[Start of DATA PROVIDED]

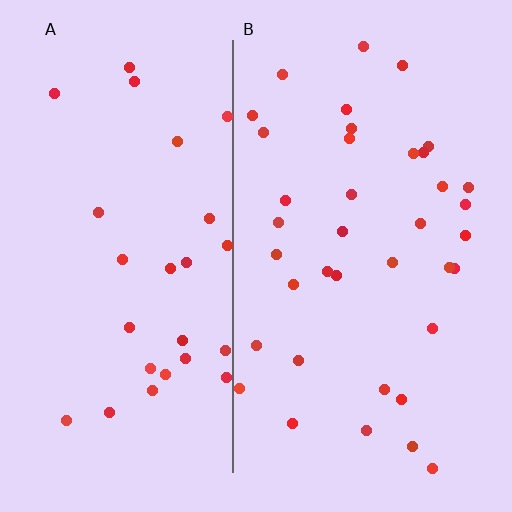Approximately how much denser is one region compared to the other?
Approximately 1.4× — region B over region A.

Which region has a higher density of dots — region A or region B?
B (the right).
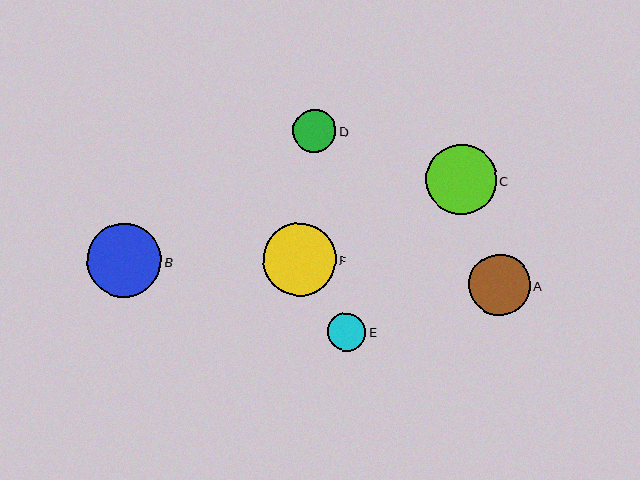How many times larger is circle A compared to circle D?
Circle A is approximately 1.4 times the size of circle D.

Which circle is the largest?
Circle B is the largest with a size of approximately 74 pixels.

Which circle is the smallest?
Circle E is the smallest with a size of approximately 39 pixels.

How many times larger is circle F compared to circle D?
Circle F is approximately 1.7 times the size of circle D.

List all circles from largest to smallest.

[End of DATA PROVIDED]

_YOUR TASK_: Set down exactly what runs from the line with "Which circle is the smallest?" to the last line of the data above, including both of those lines and no others.

_SOLVED EXERCISE_:
Which circle is the smallest?
Circle E is the smallest with a size of approximately 39 pixels.

How many times larger is circle F compared to circle D?
Circle F is approximately 1.7 times the size of circle D.

List all circles from largest to smallest.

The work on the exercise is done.